PROBLEM REQUIREMENTS:
From the line containing "Which object is furthest to the left?" through the line containing "How many yellow", retype each line exactly; include both end lines and nothing beyond them.

INPUT MATERIAL:
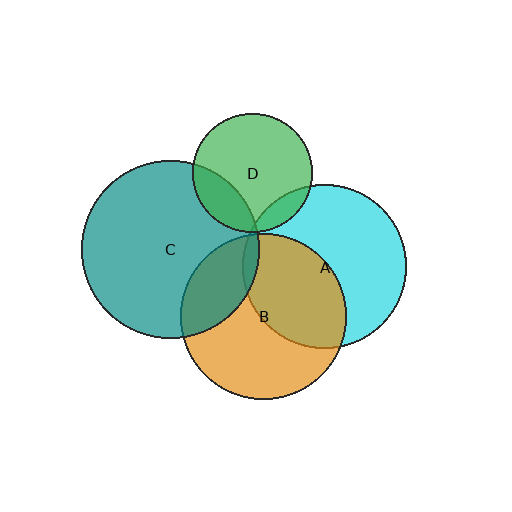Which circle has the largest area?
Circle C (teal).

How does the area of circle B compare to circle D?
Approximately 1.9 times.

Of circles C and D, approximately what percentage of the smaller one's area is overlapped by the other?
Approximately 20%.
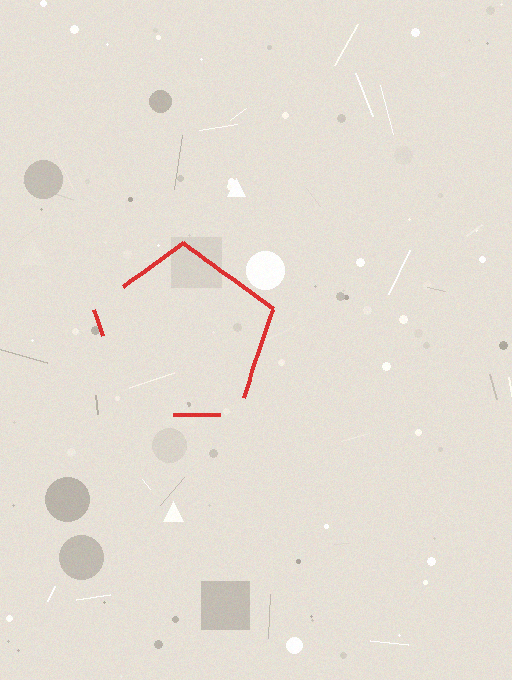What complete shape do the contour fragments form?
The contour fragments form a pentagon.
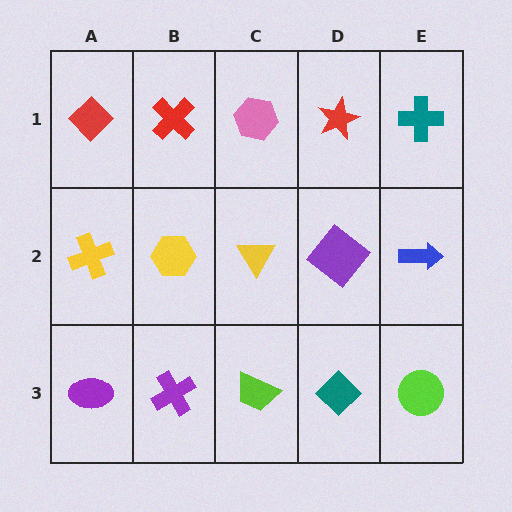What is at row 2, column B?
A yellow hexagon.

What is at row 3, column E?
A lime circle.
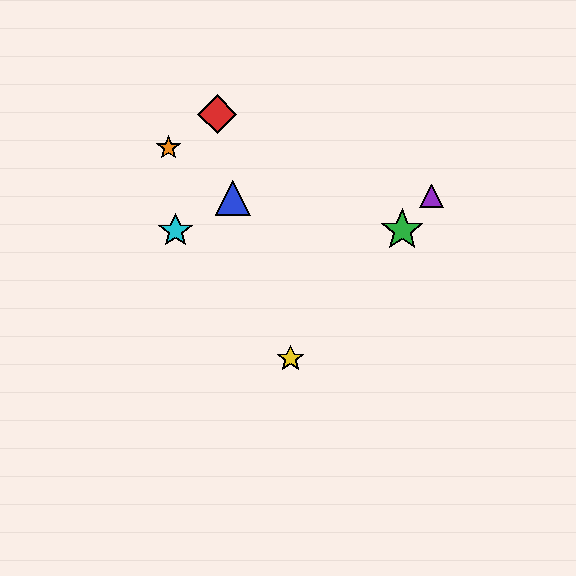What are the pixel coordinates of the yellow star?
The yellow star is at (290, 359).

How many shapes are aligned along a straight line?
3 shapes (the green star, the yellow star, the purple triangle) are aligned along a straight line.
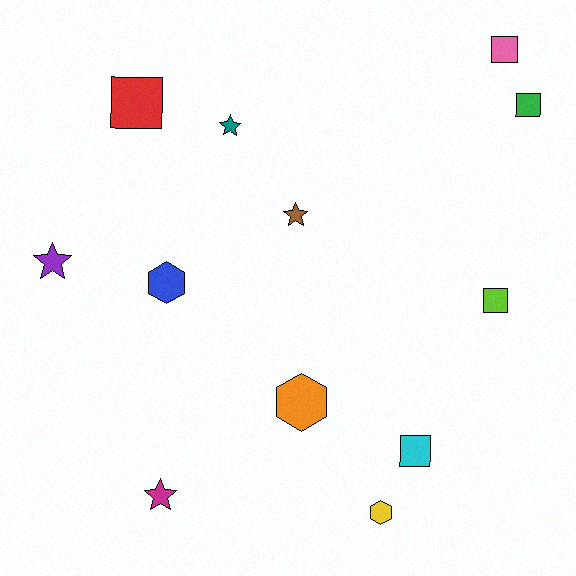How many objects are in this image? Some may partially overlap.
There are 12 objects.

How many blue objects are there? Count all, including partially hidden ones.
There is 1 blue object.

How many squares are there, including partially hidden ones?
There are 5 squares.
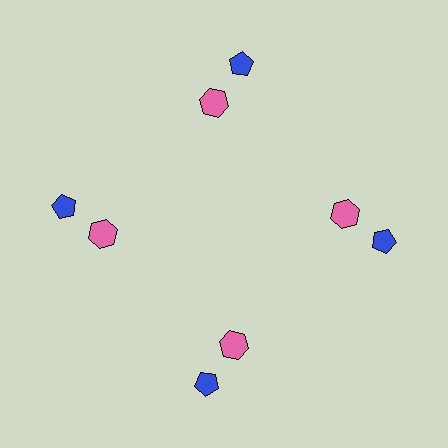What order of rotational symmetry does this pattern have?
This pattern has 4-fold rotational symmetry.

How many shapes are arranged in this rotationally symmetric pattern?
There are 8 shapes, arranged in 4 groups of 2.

==

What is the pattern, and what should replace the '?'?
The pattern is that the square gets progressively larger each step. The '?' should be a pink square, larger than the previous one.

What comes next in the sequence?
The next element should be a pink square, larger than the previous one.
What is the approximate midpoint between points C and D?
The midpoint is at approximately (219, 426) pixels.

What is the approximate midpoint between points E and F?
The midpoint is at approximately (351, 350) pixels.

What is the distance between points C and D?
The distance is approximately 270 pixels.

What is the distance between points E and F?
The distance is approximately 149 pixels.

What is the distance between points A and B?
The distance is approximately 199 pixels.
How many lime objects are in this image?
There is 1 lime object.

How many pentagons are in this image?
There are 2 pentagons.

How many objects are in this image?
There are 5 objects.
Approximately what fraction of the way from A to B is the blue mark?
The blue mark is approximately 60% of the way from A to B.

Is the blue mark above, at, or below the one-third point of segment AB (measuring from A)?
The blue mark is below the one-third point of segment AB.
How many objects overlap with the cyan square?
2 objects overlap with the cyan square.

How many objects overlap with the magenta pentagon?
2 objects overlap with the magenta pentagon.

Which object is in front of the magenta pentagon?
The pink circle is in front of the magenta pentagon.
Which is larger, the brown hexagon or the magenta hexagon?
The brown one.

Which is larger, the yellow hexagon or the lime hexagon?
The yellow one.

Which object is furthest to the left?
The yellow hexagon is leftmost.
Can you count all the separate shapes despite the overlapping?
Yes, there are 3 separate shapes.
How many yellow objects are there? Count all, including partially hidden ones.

THE SOLUTION:
Which object is furthest to the left?
The yellow hexagon is leftmost.
Can you count all the separate shapes despite the overlapping?
Yes, there are 3 separate shapes.
How many yellow objects are there? Count all, including partially hidden ones.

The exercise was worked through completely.